▸ **DIRECTIONS**: Your task is to return, word for word, only the lines from the line with "Where is the center of the red star?" through the close of the data. Exclude all pictures.

▸ **PROVIDED RECORDS**:

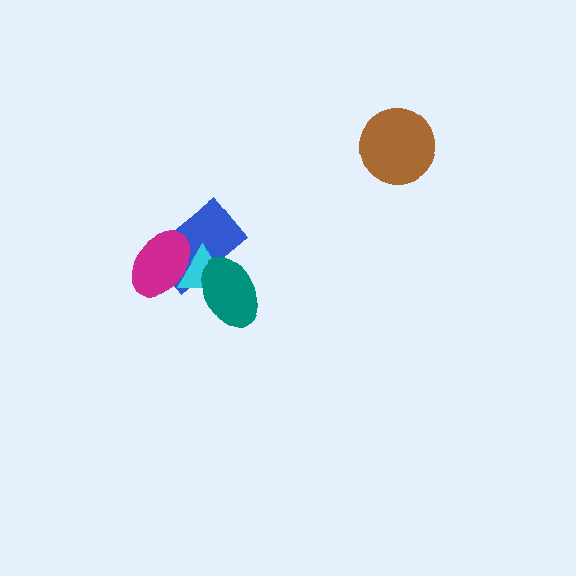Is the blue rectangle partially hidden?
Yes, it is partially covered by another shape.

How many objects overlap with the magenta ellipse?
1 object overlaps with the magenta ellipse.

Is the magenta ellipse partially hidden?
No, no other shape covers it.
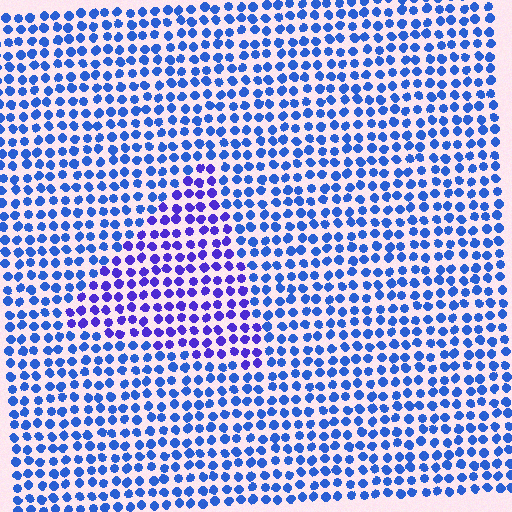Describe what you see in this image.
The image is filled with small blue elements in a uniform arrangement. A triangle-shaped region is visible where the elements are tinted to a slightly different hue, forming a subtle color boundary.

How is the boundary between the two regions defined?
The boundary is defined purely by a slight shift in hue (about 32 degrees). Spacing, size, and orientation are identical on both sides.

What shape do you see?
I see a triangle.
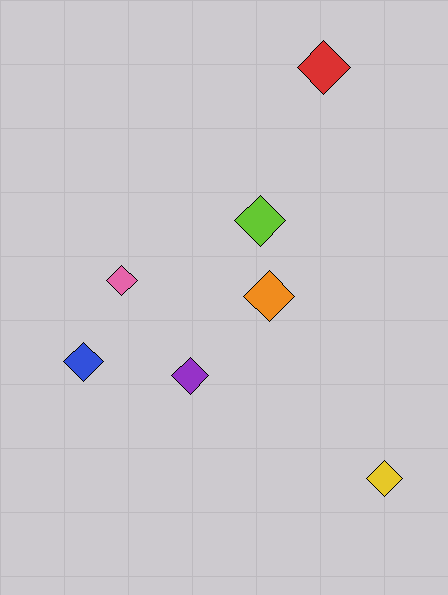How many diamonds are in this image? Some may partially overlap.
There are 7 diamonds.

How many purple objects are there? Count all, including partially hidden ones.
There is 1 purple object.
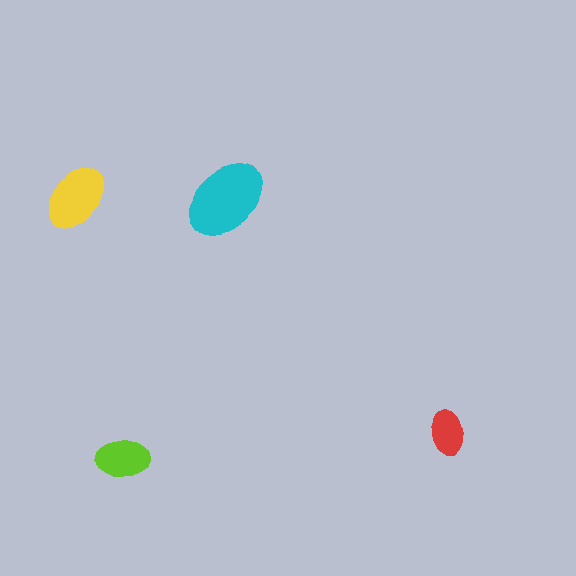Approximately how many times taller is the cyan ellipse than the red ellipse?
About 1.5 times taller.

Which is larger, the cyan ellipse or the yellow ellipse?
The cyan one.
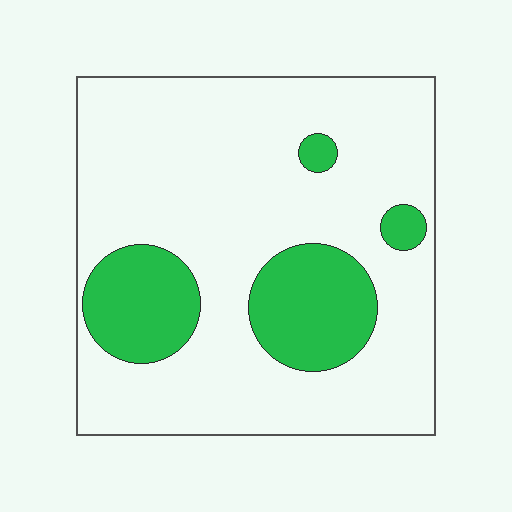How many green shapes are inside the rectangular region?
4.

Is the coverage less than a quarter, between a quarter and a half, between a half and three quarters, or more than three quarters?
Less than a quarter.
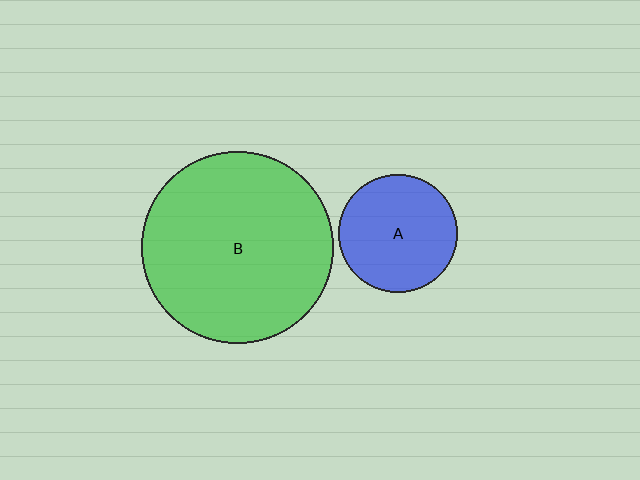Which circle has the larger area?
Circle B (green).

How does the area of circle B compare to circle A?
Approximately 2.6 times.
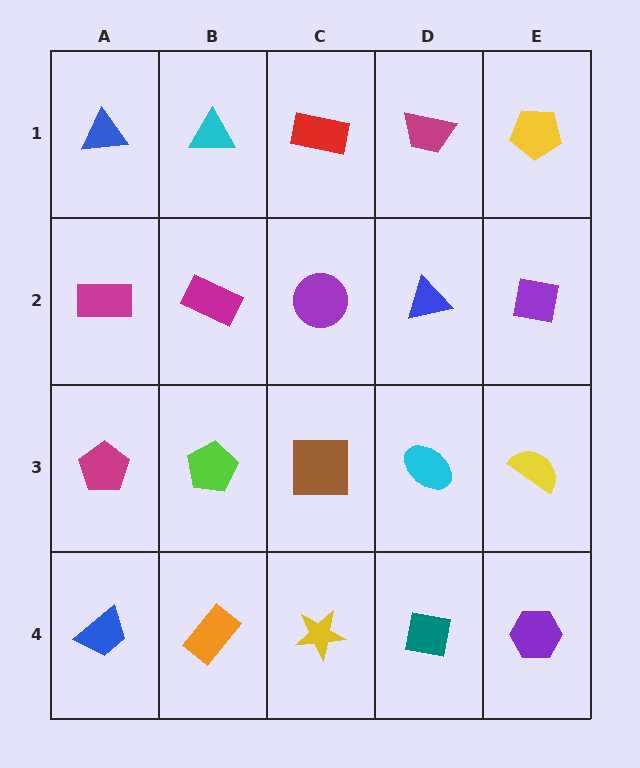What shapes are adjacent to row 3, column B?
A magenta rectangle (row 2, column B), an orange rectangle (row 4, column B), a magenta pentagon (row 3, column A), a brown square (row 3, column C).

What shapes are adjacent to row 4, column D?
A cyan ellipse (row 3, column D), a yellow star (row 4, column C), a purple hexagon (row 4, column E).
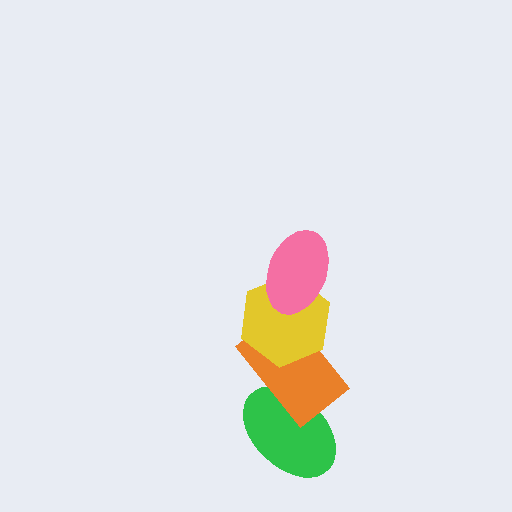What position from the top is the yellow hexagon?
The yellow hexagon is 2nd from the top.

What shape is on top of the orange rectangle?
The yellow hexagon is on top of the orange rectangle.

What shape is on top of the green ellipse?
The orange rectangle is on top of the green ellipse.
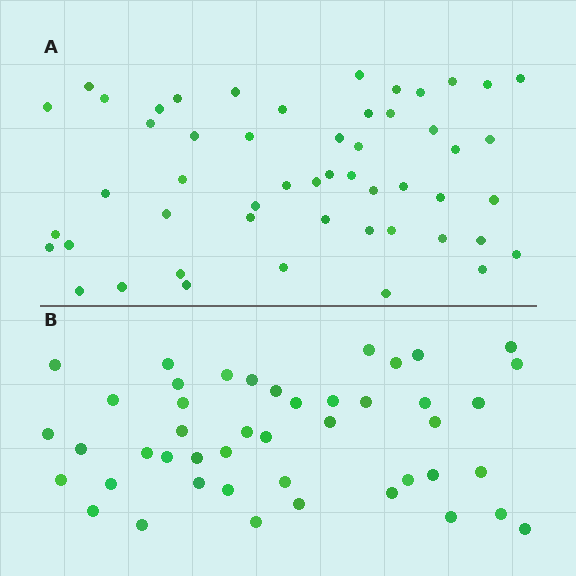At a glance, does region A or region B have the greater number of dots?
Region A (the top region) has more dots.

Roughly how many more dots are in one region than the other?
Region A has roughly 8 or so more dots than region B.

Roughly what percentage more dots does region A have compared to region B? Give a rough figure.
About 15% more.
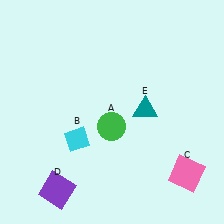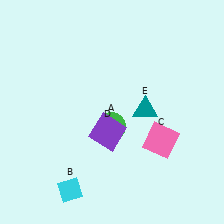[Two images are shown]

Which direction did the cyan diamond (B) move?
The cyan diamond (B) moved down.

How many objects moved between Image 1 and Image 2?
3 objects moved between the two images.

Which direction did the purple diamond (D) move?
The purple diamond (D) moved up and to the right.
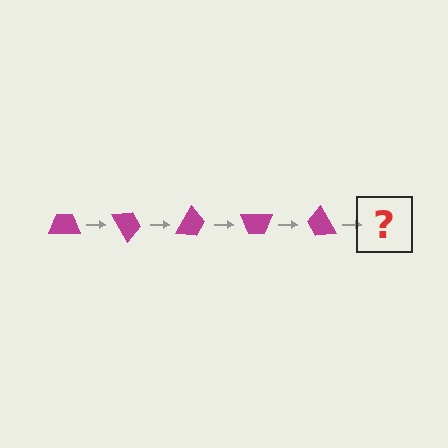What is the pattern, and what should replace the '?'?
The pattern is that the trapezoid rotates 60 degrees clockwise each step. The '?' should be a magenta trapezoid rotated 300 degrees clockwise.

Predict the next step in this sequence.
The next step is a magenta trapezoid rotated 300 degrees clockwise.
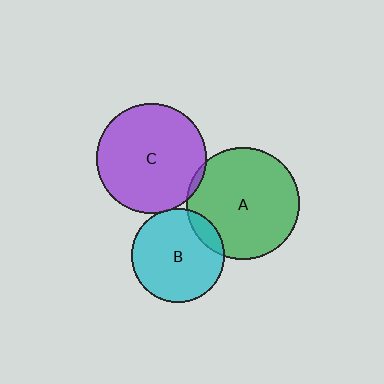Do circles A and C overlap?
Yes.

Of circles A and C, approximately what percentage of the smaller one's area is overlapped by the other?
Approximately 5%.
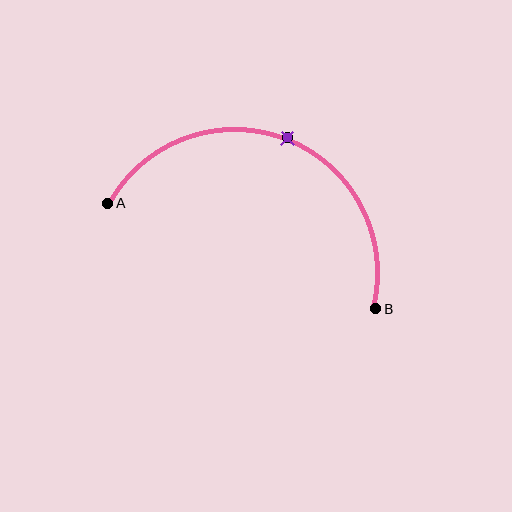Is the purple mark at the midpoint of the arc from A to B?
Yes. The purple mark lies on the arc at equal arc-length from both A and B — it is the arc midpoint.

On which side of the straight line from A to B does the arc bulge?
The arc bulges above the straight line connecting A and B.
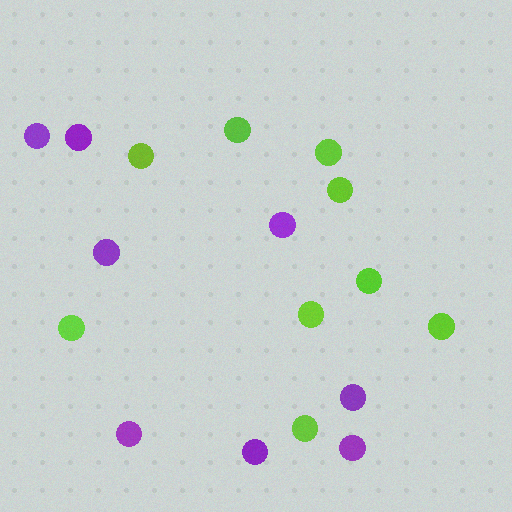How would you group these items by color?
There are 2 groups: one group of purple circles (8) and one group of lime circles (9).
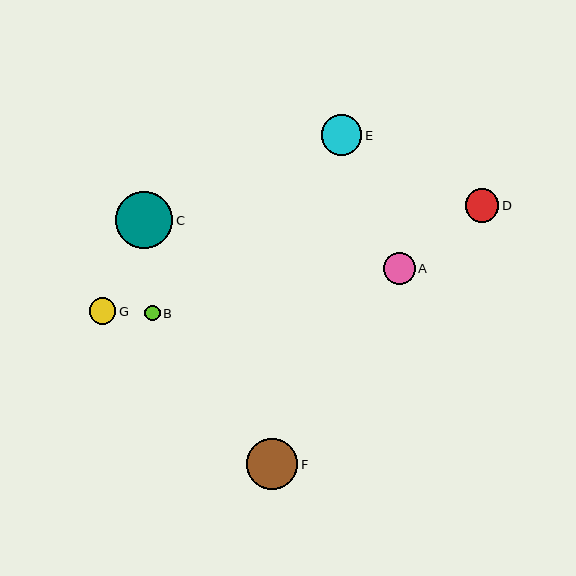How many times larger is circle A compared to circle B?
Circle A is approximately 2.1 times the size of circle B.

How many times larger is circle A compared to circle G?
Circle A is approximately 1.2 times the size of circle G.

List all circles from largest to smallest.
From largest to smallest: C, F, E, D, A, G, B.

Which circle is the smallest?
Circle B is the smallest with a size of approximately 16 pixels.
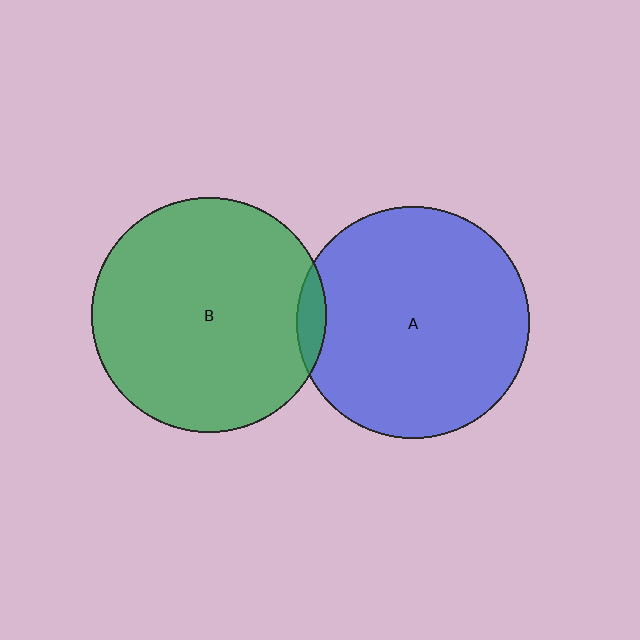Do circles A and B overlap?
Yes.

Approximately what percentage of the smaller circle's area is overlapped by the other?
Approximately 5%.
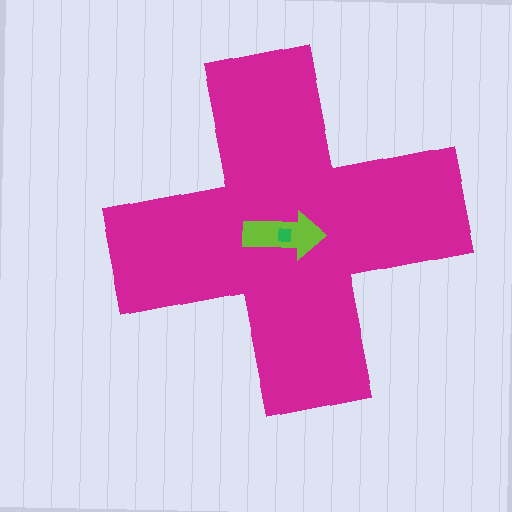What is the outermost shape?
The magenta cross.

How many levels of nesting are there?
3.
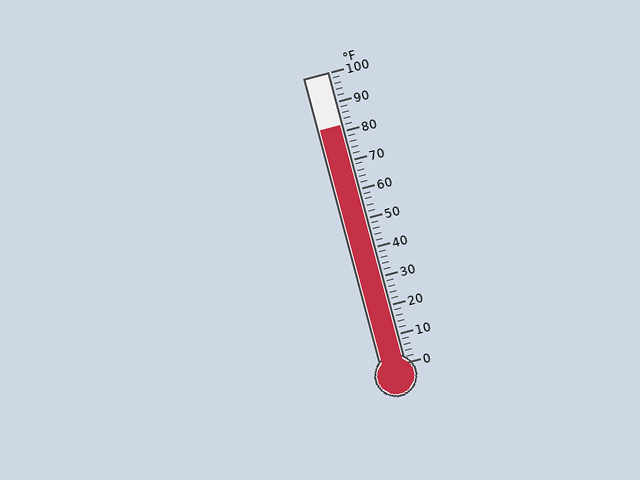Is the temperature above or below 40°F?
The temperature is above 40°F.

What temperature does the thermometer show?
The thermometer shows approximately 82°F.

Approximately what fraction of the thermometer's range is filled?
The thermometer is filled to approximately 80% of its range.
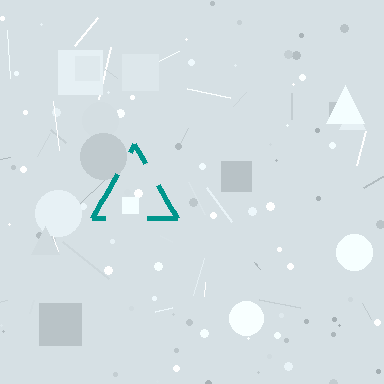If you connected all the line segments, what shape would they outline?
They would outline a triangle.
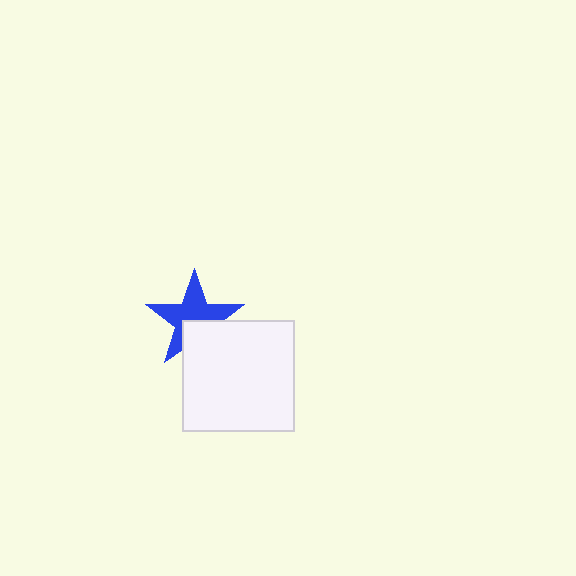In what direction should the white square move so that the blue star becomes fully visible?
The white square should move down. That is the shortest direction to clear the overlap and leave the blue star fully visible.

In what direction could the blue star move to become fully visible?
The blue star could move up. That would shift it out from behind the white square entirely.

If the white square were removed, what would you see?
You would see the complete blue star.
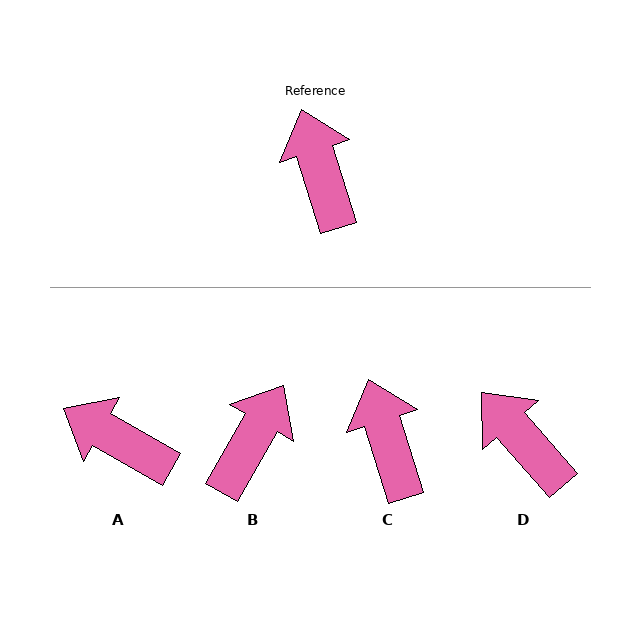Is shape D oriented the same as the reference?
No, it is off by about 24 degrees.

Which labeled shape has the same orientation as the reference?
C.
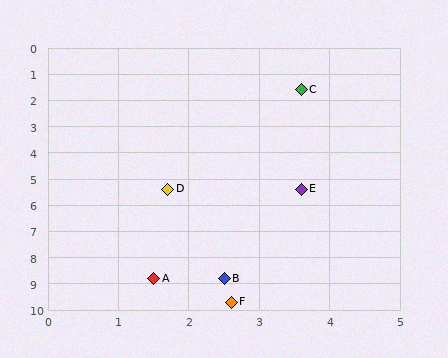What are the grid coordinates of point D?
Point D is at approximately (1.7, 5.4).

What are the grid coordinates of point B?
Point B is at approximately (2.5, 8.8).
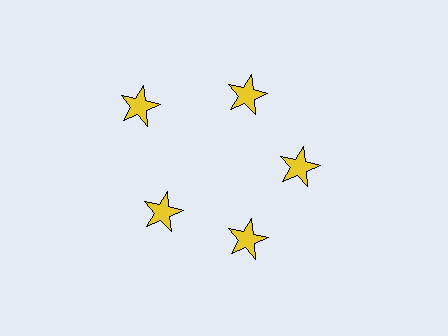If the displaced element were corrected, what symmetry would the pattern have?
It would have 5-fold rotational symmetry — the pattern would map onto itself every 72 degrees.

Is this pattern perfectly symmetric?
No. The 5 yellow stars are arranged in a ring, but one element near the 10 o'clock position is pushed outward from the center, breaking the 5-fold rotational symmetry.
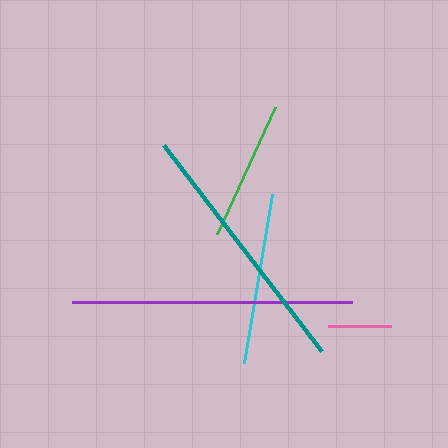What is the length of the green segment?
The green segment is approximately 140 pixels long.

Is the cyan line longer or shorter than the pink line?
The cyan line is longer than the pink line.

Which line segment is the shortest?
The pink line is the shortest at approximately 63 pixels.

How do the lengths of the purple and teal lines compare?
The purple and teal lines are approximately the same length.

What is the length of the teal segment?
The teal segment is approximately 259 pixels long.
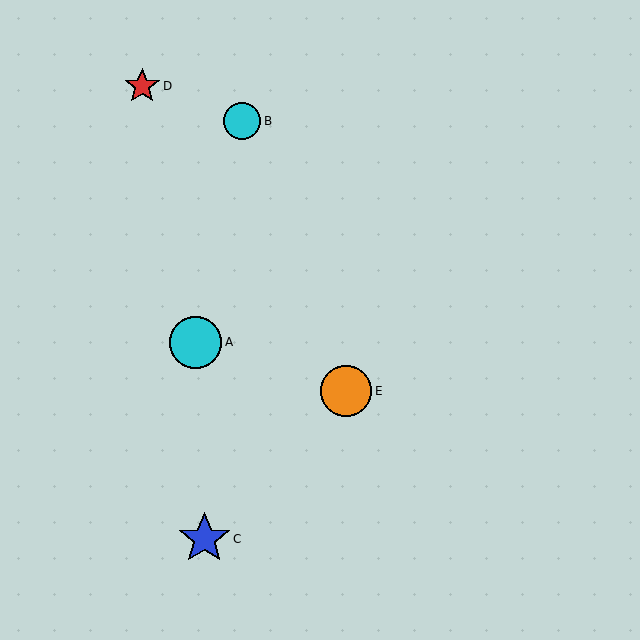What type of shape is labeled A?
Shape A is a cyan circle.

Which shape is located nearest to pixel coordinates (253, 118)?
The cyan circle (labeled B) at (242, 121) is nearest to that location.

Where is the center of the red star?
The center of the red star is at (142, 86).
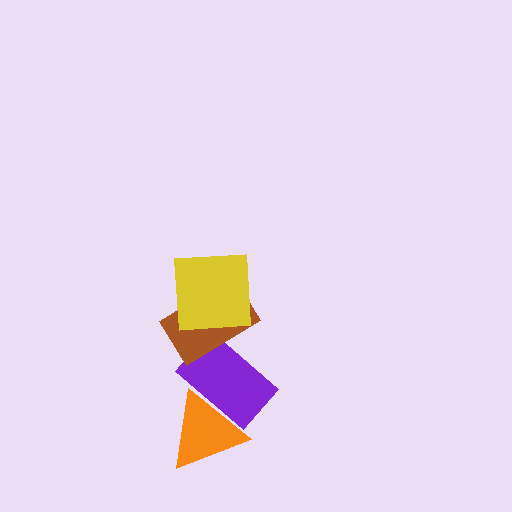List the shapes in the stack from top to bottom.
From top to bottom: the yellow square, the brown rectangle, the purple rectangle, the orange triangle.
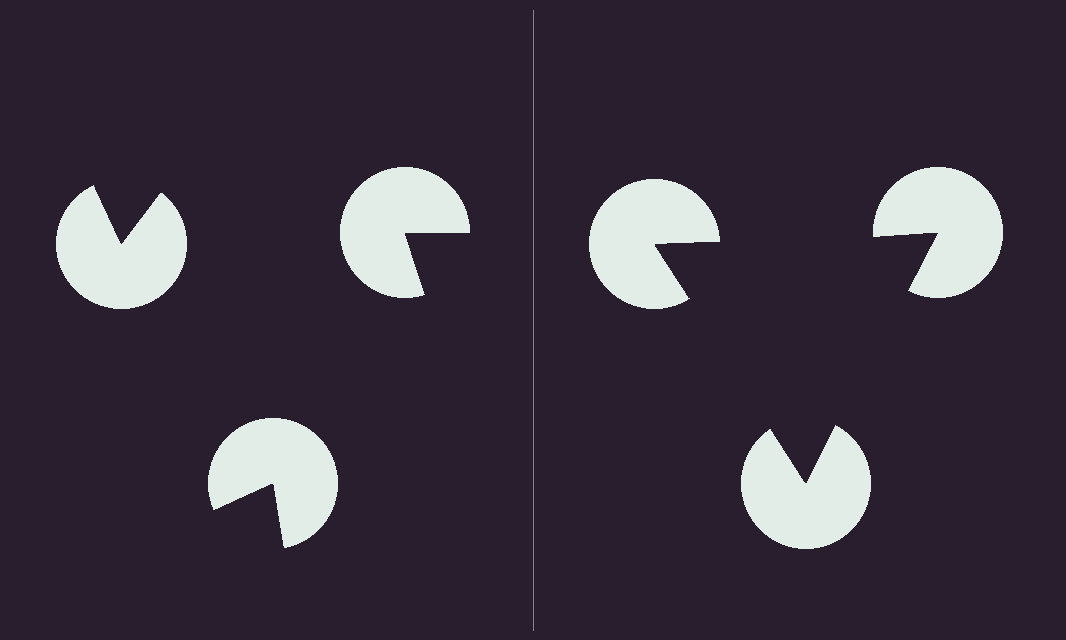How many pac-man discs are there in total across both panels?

▸ **SOLUTION TO THIS PROBLEM**:
Where is the center of the red star?
The center of the red star is at (142, 86).
List the shapes in the stack from top to bottom.
From top to bottom: the yellow square, the brown rectangle, the purple rectangle, the orange triangle.
How many pac-man discs are there in total across both panels?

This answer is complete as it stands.